Task
Make an exact copy of all the entries below, with the pictures left out.

——

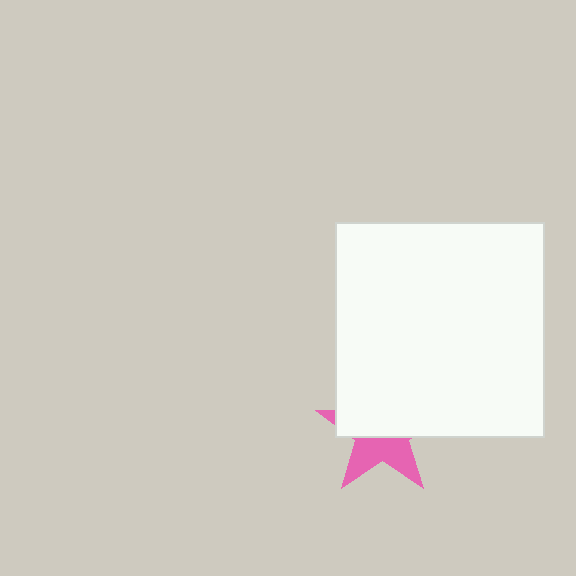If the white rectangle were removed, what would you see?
You would see the complete pink star.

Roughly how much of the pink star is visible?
A small part of it is visible (roughly 42%).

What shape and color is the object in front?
The object in front is a white rectangle.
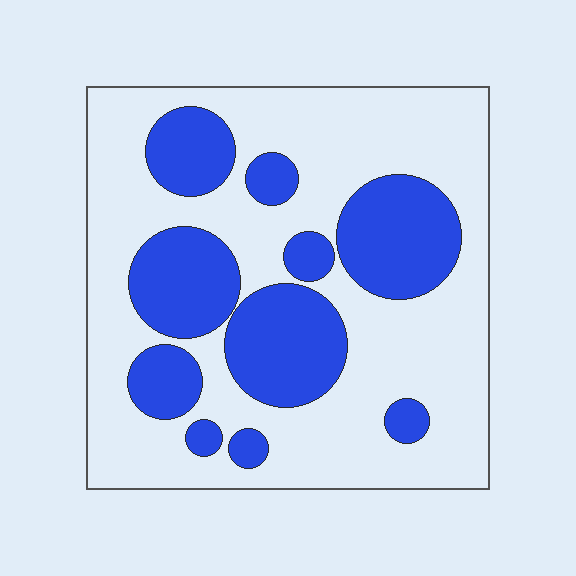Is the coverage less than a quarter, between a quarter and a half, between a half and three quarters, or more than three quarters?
Between a quarter and a half.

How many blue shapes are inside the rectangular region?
10.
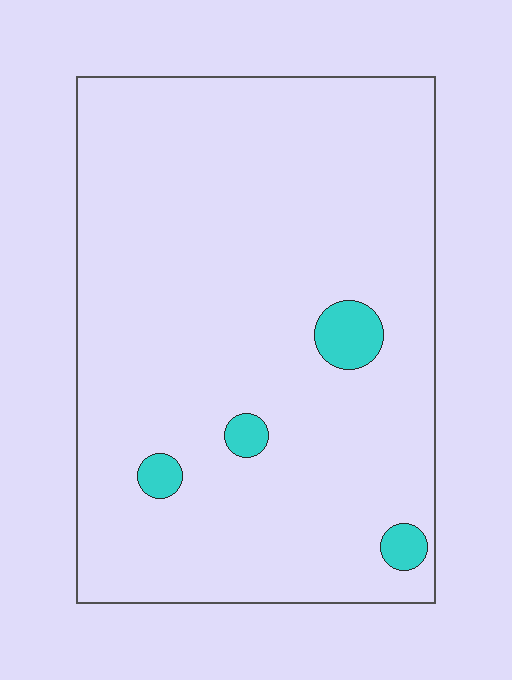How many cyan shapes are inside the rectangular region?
4.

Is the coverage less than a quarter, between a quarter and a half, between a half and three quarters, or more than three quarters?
Less than a quarter.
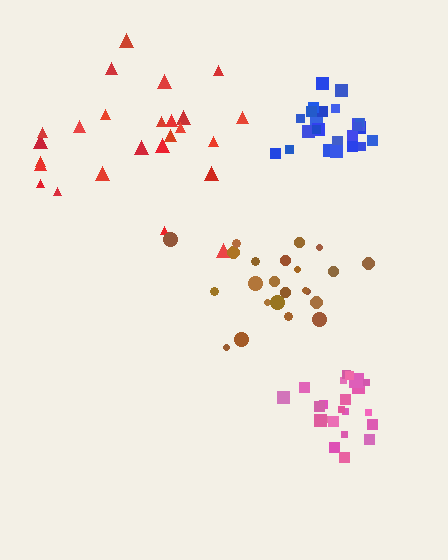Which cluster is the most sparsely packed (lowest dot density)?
Red.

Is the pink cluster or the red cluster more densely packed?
Pink.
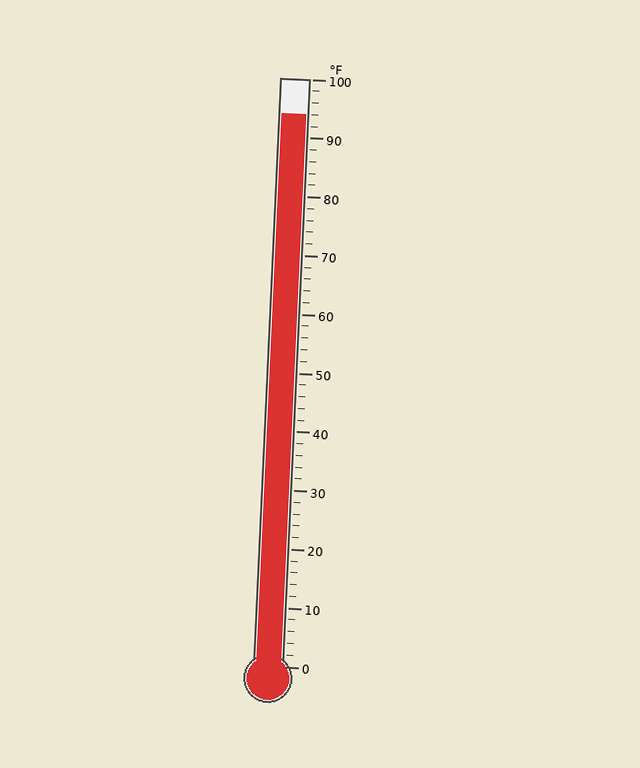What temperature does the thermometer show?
The thermometer shows approximately 94°F.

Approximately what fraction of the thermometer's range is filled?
The thermometer is filled to approximately 95% of its range.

——

Worked answer
If the white rectangle were removed, what would you see?
You would see the complete pink star.

Roughly how much of the pink star is visible?
A small part of it is visible (roughly 42%).

What shape and color is the object in front?
The object in front is a white rectangle.
Is the coverage less than a quarter, between a quarter and a half, between a half and three quarters, or more than three quarters?
Between a quarter and a half.

How many blue shapes are inside the rectangular region?
10.
How many cyan shapes are inside the rectangular region?
4.

Is the coverage less than a quarter, between a quarter and a half, between a half and three quarters, or more than three quarters?
Less than a quarter.
Which cluster is the most sparsely packed (lowest dot density)?
Red.

Is the pink cluster or the red cluster more densely packed?
Pink.
What temperature does the thermometer show?
The thermometer shows approximately 94°F.

Approximately what fraction of the thermometer's range is filled?
The thermometer is filled to approximately 95% of its range.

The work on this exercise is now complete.